### Work to do
Your task is to output the data exactly as it stands.

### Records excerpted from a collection
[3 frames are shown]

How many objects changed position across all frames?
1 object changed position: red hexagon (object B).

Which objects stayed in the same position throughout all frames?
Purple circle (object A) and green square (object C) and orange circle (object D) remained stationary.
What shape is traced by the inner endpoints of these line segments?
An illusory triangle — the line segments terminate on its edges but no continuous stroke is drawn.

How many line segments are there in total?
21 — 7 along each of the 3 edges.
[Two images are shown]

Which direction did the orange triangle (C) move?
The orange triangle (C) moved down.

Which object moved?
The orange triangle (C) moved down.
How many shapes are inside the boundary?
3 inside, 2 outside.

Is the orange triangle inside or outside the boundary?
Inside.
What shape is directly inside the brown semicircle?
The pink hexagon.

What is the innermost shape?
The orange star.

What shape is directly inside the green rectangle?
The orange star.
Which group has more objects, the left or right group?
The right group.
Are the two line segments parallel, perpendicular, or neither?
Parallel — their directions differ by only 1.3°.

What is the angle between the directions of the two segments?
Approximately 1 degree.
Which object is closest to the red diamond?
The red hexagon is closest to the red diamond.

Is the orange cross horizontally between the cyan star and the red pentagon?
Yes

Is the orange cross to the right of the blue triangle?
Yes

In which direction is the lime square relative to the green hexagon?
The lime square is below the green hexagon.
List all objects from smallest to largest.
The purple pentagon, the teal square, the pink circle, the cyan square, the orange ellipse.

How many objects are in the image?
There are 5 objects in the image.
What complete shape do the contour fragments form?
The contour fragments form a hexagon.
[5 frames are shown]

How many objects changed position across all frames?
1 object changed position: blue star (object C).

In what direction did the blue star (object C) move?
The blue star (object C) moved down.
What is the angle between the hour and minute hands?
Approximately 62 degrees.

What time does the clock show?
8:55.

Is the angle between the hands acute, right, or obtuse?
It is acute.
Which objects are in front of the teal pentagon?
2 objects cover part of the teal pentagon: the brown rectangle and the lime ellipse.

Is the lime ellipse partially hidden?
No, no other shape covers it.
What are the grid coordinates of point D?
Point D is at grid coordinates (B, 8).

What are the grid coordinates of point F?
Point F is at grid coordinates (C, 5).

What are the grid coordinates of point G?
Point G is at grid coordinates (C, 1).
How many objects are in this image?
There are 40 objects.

### In response
[3 frames are shown]

How many objects changed position across all frames?
1 object changed position: red hexagon (object B).

Which objects stayed in the same position throughout all frames?
Purple circle (object A) and green square (object C) and orange circle (object D) remained stationary.
What shape is traced by the inner endpoints of these line segments?
An illusory triangle — the line segments terminate on its edges but no continuous stroke is drawn.

How many line segments are there in total?
21 — 7 along each of the 3 edges.
[Two images are shown]

Which direction did the orange triangle (C) move?
The orange triangle (C) moved down.

Which object moved?
The orange triangle (C) moved down.
How many shapes are inside the boundary?
3 inside, 2 outside.

Is the orange triangle inside or outside the boundary?
Inside.
What shape is directly inside the brown semicircle?
The pink hexagon.

What is the innermost shape?
The orange star.

What shape is directly inside the green rectangle?
The orange star.
Which group has more objects, the left or right group?
The right group.
Are the two line segments parallel, perpendicular, or neither?
Parallel — their directions differ by only 1.3°.

What is the angle between the directions of the two segments?
Approximately 1 degree.
Which object is closest to the red diamond?
The red hexagon is closest to the red diamond.

Is the orange cross horizontally between the cyan star and the red pentagon?
Yes

Is the orange cross to the right of the blue triangle?
Yes

In which direction is the lime square relative to the green hexagon?
The lime square is below the green hexagon.
List all objects from smallest to largest.
The purple pentagon, the teal square, the pink circle, the cyan square, the orange ellipse.

How many objects are in the image?
There are 5 objects in the image.
What complete shape do the contour fragments form?
The contour fragments form a hexagon.
[5 frames are shown]

How many objects changed position across all frames?
1 object changed position: blue star (object C).

In what direction did the blue star (object C) move?
The blue star (object C) moved down.
What is the angle between the hour and minute hands?
Approximately 62 degrees.

What time does the clock show?
8:55.

Is the angle between the hands acute, right, or obtuse?
It is acute.
Which objects are in front of the teal pentagon?
2 objects cover part of the teal pentagon: the brown rectangle and the lime ellipse.

Is the lime ellipse partially hidden?
No, no other shape covers it.
What are the grid coordinates of point D?
Point D is at grid coordinates (B, 8).

What are the grid coordinates of point F?
Point F is at grid coordinates (C, 5).

What are the grid coordinates of point G?
Point G is at grid coordinates (C, 1).
How many objects are in this image?
There are 40 objects.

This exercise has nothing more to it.